### Supplied records

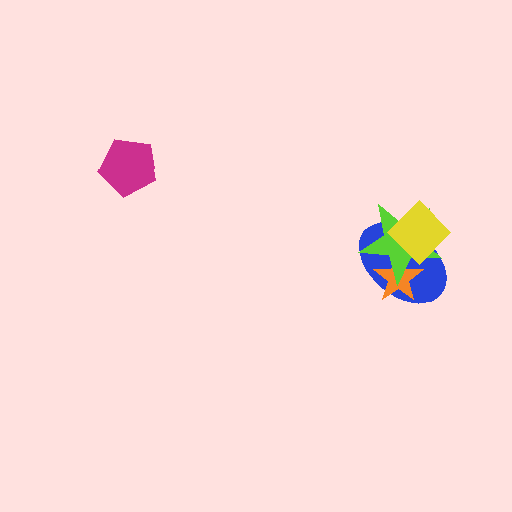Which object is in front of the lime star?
The yellow diamond is in front of the lime star.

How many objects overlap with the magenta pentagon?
0 objects overlap with the magenta pentagon.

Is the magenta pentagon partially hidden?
No, no other shape covers it.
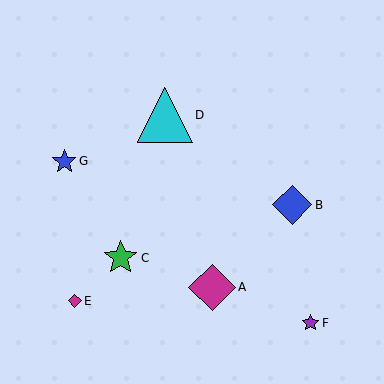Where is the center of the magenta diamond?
The center of the magenta diamond is at (75, 301).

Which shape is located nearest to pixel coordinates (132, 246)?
The green star (labeled C) at (121, 258) is nearest to that location.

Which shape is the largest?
The cyan triangle (labeled D) is the largest.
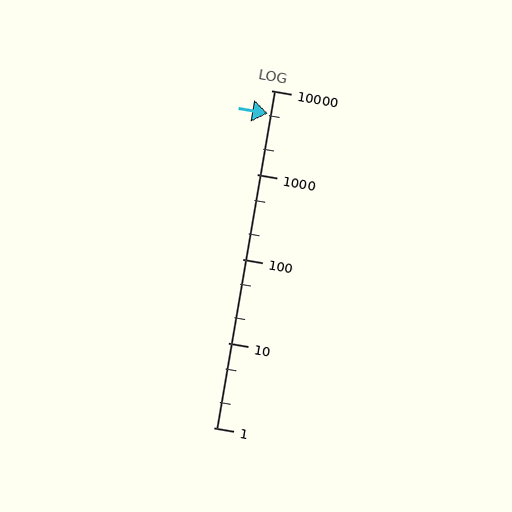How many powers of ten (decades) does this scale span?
The scale spans 4 decades, from 1 to 10000.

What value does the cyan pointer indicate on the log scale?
The pointer indicates approximately 5300.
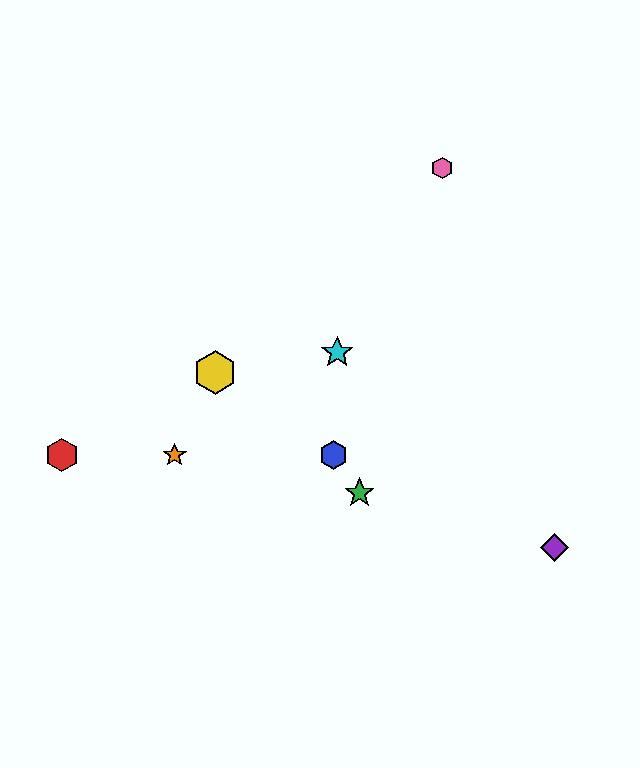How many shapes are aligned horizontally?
3 shapes (the red hexagon, the blue hexagon, the orange star) are aligned horizontally.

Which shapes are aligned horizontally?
The red hexagon, the blue hexagon, the orange star are aligned horizontally.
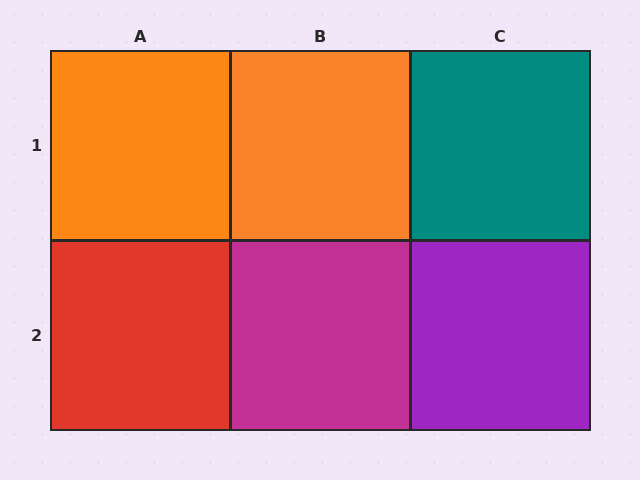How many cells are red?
1 cell is red.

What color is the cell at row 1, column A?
Orange.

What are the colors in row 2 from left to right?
Red, magenta, purple.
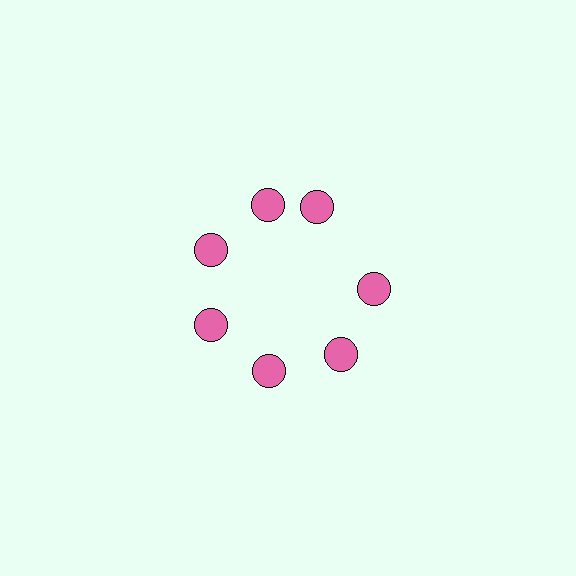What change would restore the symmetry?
The symmetry would be restored by rotating it back into even spacing with its neighbors so that all 7 circles sit at equal angles and equal distance from the center.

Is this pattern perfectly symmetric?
No. The 7 pink circles are arranged in a ring, but one element near the 1 o'clock position is rotated out of alignment along the ring, breaking the 7-fold rotational symmetry.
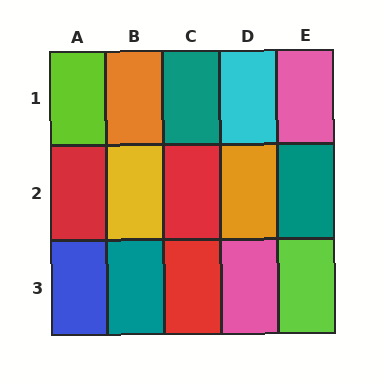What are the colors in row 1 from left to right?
Lime, orange, teal, cyan, pink.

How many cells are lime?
2 cells are lime.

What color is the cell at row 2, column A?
Red.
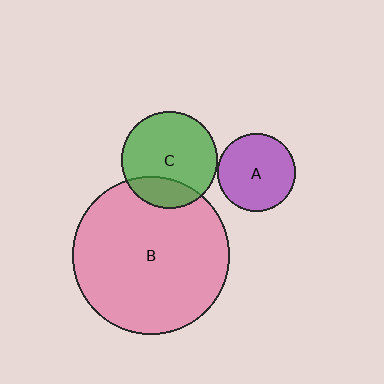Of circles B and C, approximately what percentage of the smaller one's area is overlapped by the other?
Approximately 20%.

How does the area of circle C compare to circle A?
Approximately 1.5 times.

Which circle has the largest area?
Circle B (pink).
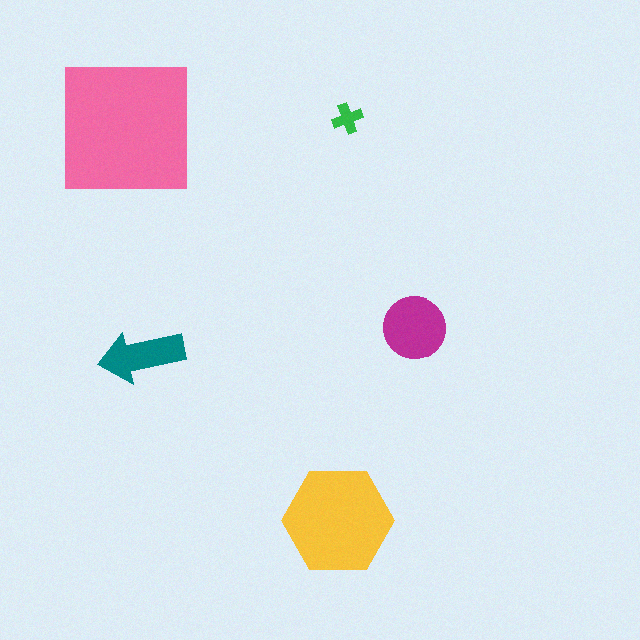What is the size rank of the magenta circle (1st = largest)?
3rd.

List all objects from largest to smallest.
The pink square, the yellow hexagon, the magenta circle, the teal arrow, the green cross.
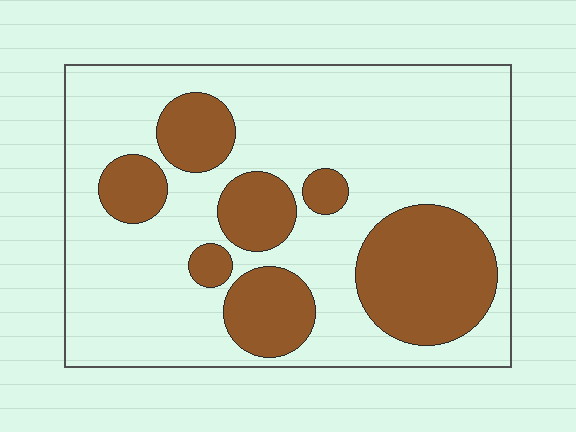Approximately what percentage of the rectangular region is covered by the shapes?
Approximately 30%.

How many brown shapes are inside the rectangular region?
7.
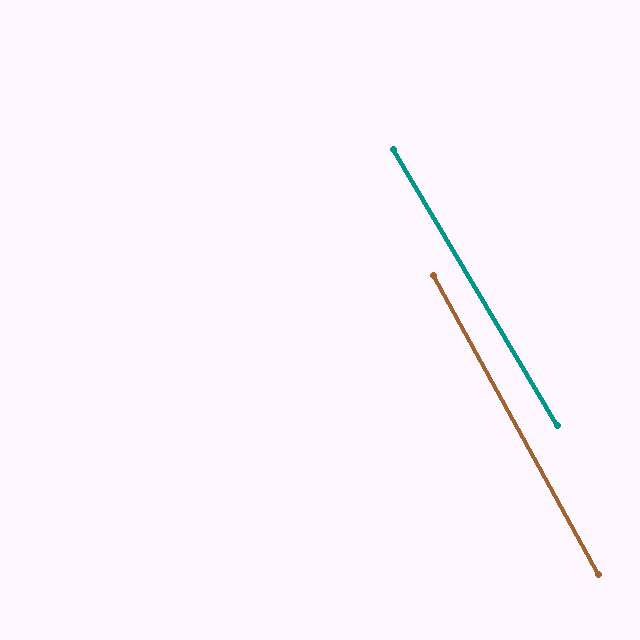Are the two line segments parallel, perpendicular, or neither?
Parallel — their directions differ by only 1.8°.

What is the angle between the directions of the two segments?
Approximately 2 degrees.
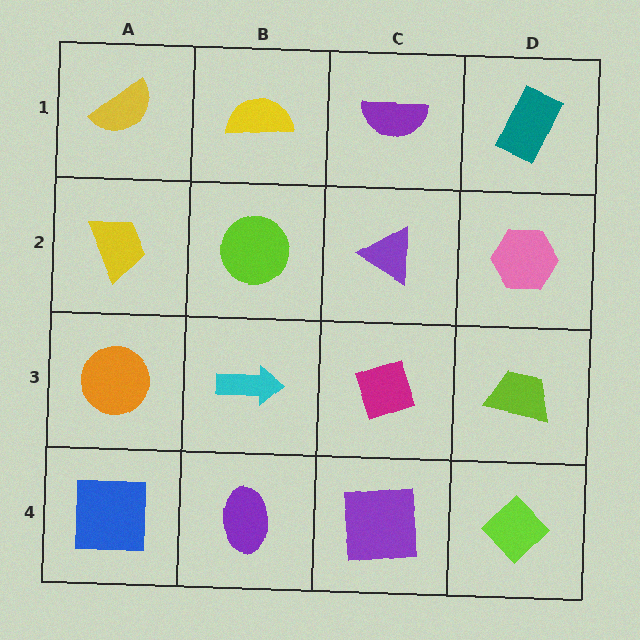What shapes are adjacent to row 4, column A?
An orange circle (row 3, column A), a purple ellipse (row 4, column B).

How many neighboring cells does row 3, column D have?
3.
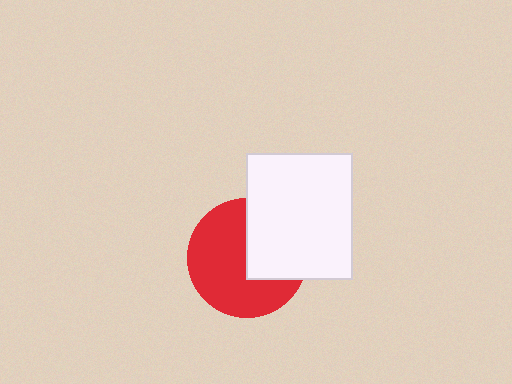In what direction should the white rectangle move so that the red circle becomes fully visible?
The white rectangle should move right. That is the shortest direction to clear the overlap and leave the red circle fully visible.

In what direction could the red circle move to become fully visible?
The red circle could move left. That would shift it out from behind the white rectangle entirely.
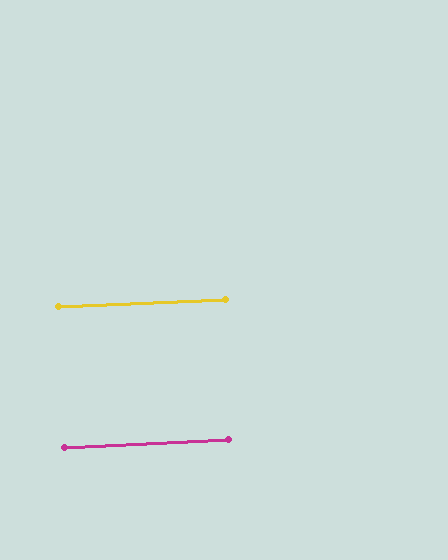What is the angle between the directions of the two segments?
Approximately 0 degrees.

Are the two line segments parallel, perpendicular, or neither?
Parallel — their directions differ by only 0.3°.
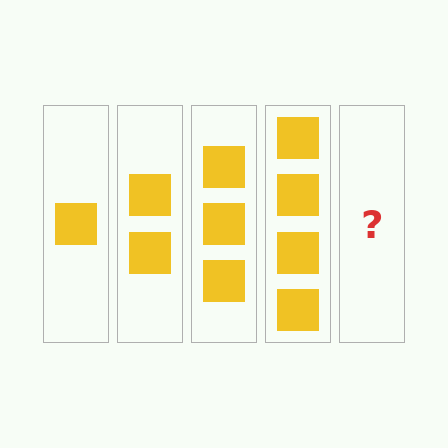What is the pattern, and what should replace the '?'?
The pattern is that each step adds one more square. The '?' should be 5 squares.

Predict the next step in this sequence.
The next step is 5 squares.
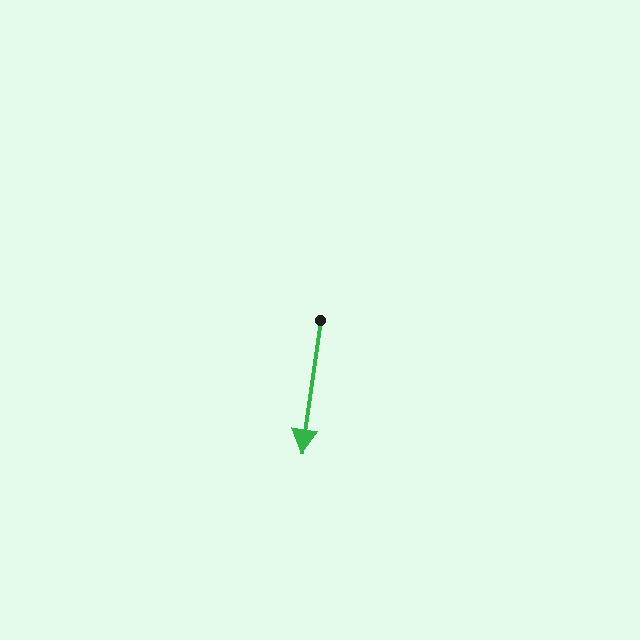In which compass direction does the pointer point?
South.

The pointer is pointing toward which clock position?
Roughly 6 o'clock.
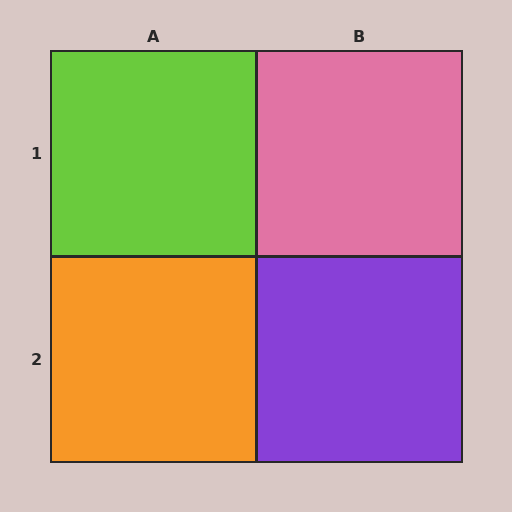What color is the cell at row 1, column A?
Lime.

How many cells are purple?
1 cell is purple.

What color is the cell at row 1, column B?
Pink.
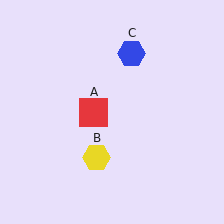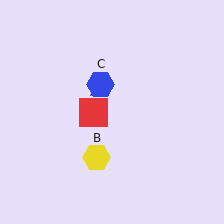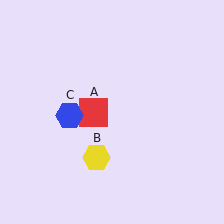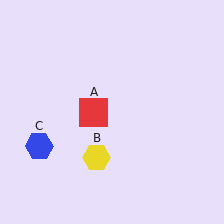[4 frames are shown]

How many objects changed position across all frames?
1 object changed position: blue hexagon (object C).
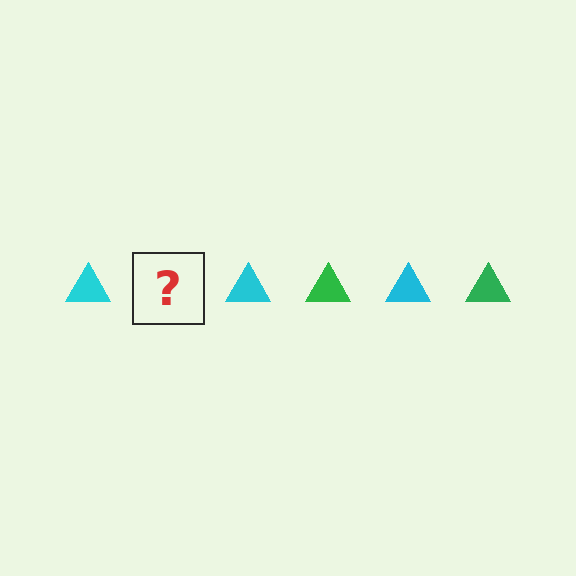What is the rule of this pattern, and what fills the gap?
The rule is that the pattern cycles through cyan, green triangles. The gap should be filled with a green triangle.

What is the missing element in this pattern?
The missing element is a green triangle.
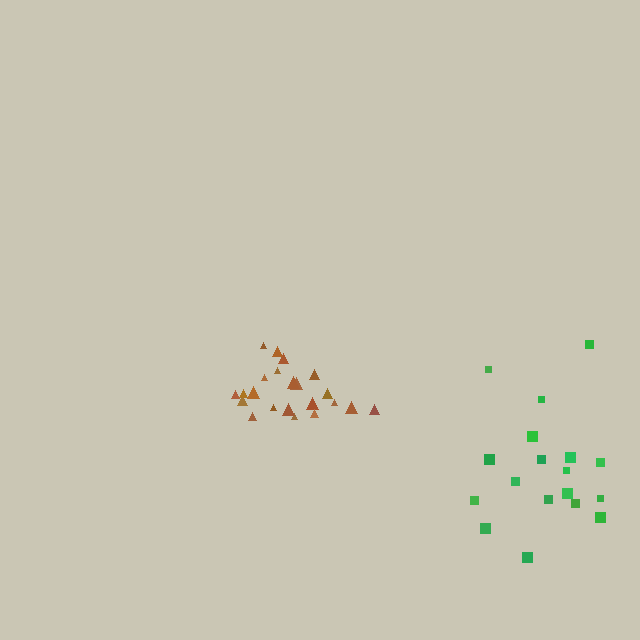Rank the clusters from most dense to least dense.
brown, green.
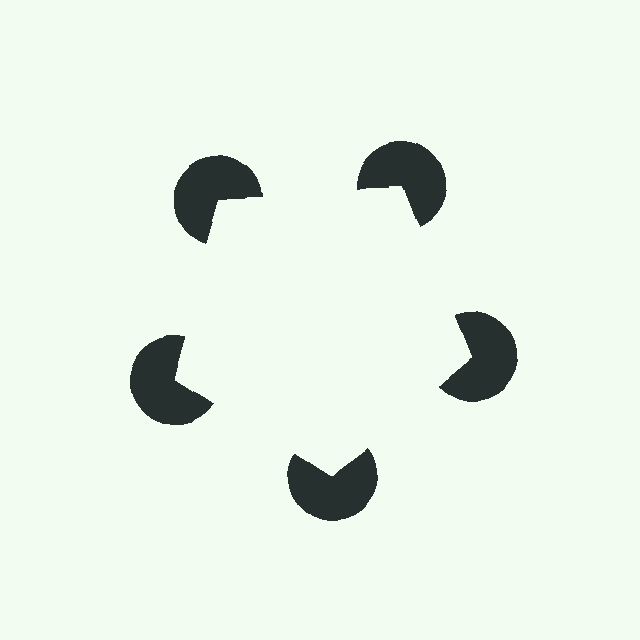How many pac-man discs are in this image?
There are 5 — one at each vertex of the illusory pentagon.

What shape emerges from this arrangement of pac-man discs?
An illusory pentagon — its edges are inferred from the aligned wedge cuts in the pac-man discs, not physically drawn.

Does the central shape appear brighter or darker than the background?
It typically appears slightly brighter than the background, even though no actual brightness change is drawn.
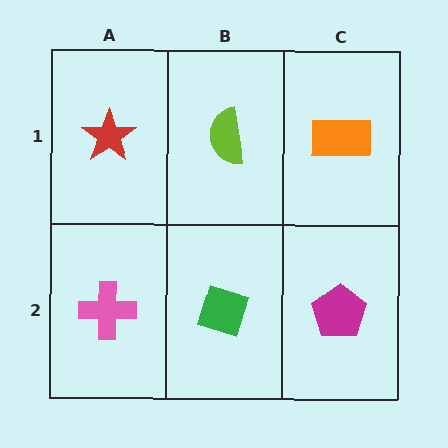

### Task goal
Everything in the records is to be repeated verbatim except the pictures.

### Answer for this exercise
Which object is in front of the lime star?
The yellow diamond is in front of the lime star.

How many objects overlap with the magenta pentagon?
0 objects overlap with the magenta pentagon.

Is the magenta pentagon partially hidden?
No, no other shape covers it.
Where is the center of the magenta diamond?
The center of the magenta diamond is at (75, 301).

Which shape is located nearest to pixel coordinates (132, 246)?
The green star (labeled C) at (121, 258) is nearest to that location.

Which shape is the largest?
The cyan triangle (labeled D) is the largest.
How many powers of ten (decades) does this scale span?
The scale spans 4 decades, from 1 to 10000.

What value does the cyan pointer indicate on the log scale?
The pointer indicates approximately 5300.
How many shapes are aligned horizontally?
3 shapes (the red hexagon, the blue hexagon, the orange star) are aligned horizontally.

Which shapes are aligned horizontally?
The red hexagon, the blue hexagon, the orange star are aligned horizontally.
How many cells are red?
1 cell is red.

What color is the cell at row 1, column A?
Orange.

What are the colors in row 2 from left to right?
Red, magenta, purple.
What change would restore the symmetry?
The symmetry would be restored by rotating it back into even spacing with its neighbors so that all 7 circles sit at equal angles and equal distance from the center.

Is this pattern perfectly symmetric?
No. The 7 pink circles are arranged in a ring, but one element near the 1 o'clock position is rotated out of alignment along the ring, breaking the 7-fold rotational symmetry.
What are the colors in row 1 from left to right?
Lime, orange, teal, cyan, pink.

How many cells are lime?
2 cells are lime.

What color is the cell at row 2, column A?
Red.
Of circles B and C, approximately what percentage of the smaller one's area is overlapped by the other?
Approximately 20%.

How does the area of circle C compare to circle A?
Approximately 1.5 times.

Which circle has the largest area?
Circle B (pink).
What is the size rank of the magenta circle (1st = largest)?
3rd.

List all objects from largest to smallest.
The pink square, the yellow hexagon, the magenta circle, the teal arrow, the green cross.
Approximately what percentage of the rectangular region is covered by the shapes?
Approximately 30%.

How many brown shapes are inside the rectangular region?
7.
Are the two line segments parallel, perpendicular, or neither?
Parallel — their directions differ by only 1.8°.

What is the angle between the directions of the two segments?
Approximately 2 degrees.
What shapes are adjacent to row 4, column A?
An orange circle (row 3, column A), a purple ellipse (row 4, column B).

How many neighboring cells does row 3, column D have?
3.
In what direction should the white rectangle move so that the red circle becomes fully visible?
The white rectangle should move right. That is the shortest direction to clear the overlap and leave the red circle fully visible.

In what direction could the red circle move to become fully visible?
The red circle could move left. That would shift it out from behind the white rectangle entirely.
What is the angle between the directions of the two segments?
Approximately 0 degrees.

Are the two line segments parallel, perpendicular, or neither?
Parallel — their directions differ by only 0.3°.
What is the pattern, and what should replace the '?'?
The pattern is that each step adds one more square. The '?' should be 5 squares.

Predict the next step in this sequence.
The next step is 5 squares.
In which compass direction does the pointer point?
South.

The pointer is pointing toward which clock position?
Roughly 6 o'clock.
What color is the cell at row 1, column A?
Lime.

How many cells are purple?
1 cell is purple.

What color is the cell at row 1, column B?
Pink.
[4 frames are shown]

How many objects changed position across all frames?
1 object changed position: blue hexagon (object C).
What is the rule of this pattern, and what fills the gap?
The rule is that the pattern cycles through cyan, green triangles. The gap should be filled with a green triangle.

What is the missing element in this pattern?
The missing element is a green triangle.
Rank the clusters from most dense to least dense.
brown, green.
How many pac-man discs are in this image?
There are 5 — one at each vertex of the illusory pentagon.

What shape emerges from this arrangement of pac-man discs?
An illusory pentagon — its edges are inferred from the aligned wedge cuts in the pac-man discs, not physically drawn.

Does the central shape appear brighter or darker than the background?
It typically appears slightly brighter than the background, even though no actual brightness change is drawn.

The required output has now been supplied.